DATASET ENTRIES -
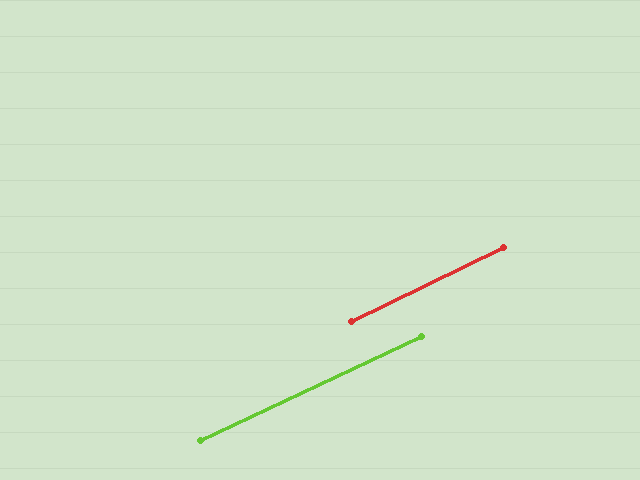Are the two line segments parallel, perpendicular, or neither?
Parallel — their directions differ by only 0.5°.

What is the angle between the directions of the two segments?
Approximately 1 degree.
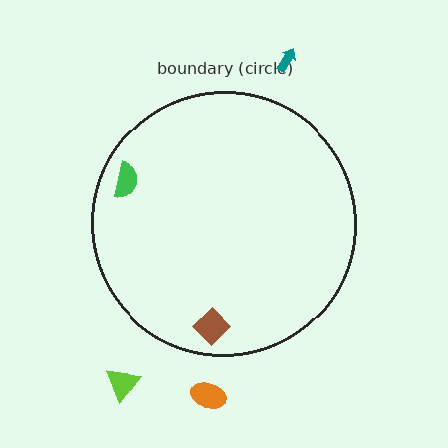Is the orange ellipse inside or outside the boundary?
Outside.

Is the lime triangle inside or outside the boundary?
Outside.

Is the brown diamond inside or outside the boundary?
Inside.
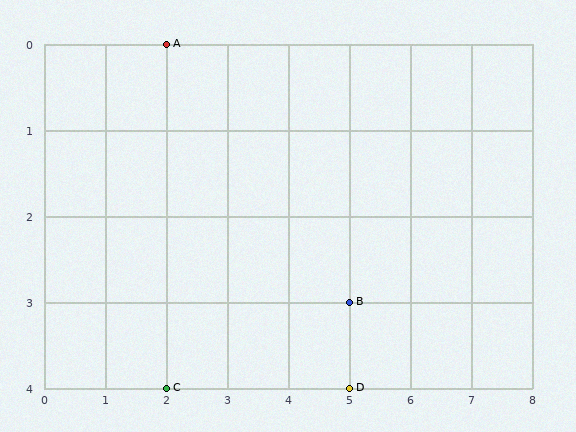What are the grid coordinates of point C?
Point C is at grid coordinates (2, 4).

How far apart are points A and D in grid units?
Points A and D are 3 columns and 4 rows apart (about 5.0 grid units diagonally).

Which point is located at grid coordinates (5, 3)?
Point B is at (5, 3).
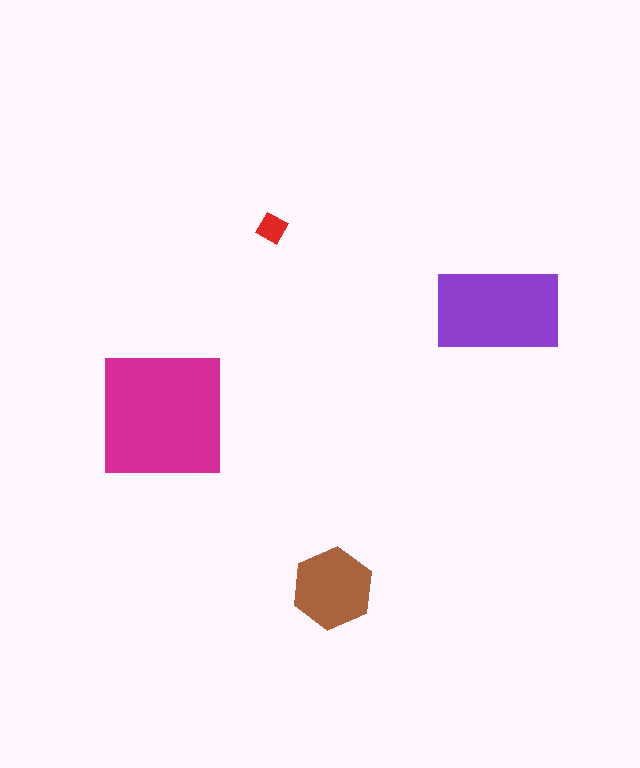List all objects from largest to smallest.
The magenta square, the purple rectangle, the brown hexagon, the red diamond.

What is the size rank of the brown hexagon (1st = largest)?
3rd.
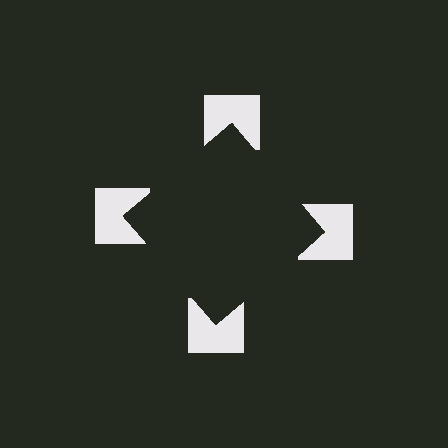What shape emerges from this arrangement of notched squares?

--

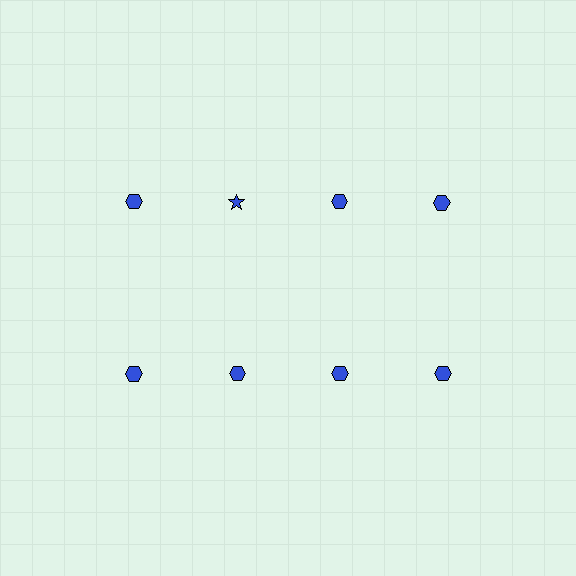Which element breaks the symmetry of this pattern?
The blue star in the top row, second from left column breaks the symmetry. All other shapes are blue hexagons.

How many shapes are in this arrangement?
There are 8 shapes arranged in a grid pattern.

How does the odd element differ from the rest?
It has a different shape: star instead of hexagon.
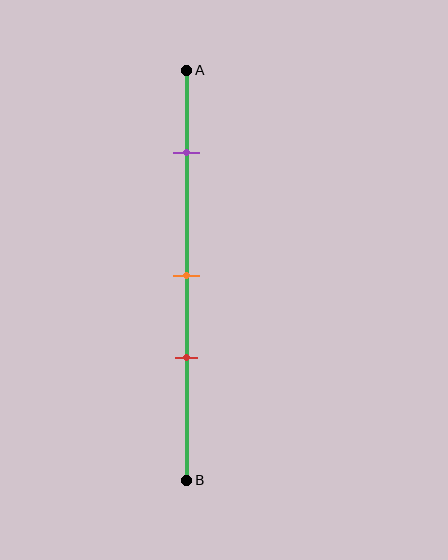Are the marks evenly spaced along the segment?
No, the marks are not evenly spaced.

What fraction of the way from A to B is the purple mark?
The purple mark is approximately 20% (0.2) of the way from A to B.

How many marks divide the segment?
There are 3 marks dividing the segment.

--

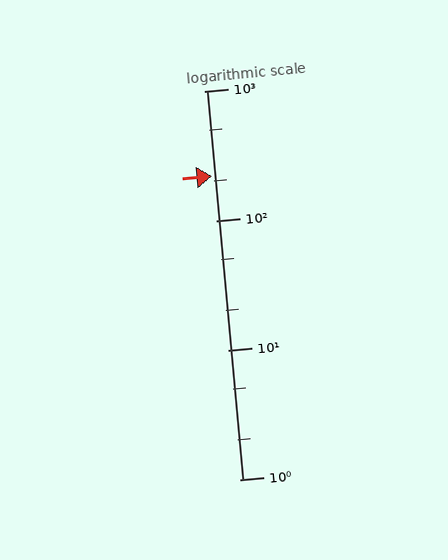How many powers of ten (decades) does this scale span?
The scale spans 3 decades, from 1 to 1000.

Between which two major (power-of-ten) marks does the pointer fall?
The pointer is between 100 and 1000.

REQUIREMENTS -
Copy only the lines above from the one containing "What is the angle" through the one containing "What shape emerges", both included. Leave out the pictures.

REPLY TO THE EXERCISE -
What is the angle between the directions of the two segments?
Approximately 1 degree.
Is the orange ellipse inside or outside the boundary?
Outside.

Is the lime triangle inside or outside the boundary?
Outside.

Is the brown diamond inside or outside the boundary?
Inside.
What are the grid coordinates of point C?
Point C is at grid coordinates (2, 4).

How far apart are points A and D in grid units?
Points A and D are 3 columns and 4 rows apart (about 5.0 grid units diagonally).

Which point is located at grid coordinates (5, 3)?
Point B is at (5, 3).
List all objects from largest to smallest.
The magenta square, the purple rectangle, the brown hexagon, the red diamond.

What is the size rank of the brown hexagon (1st = largest)?
3rd.
What shape emerges from this arrangement of notched squares?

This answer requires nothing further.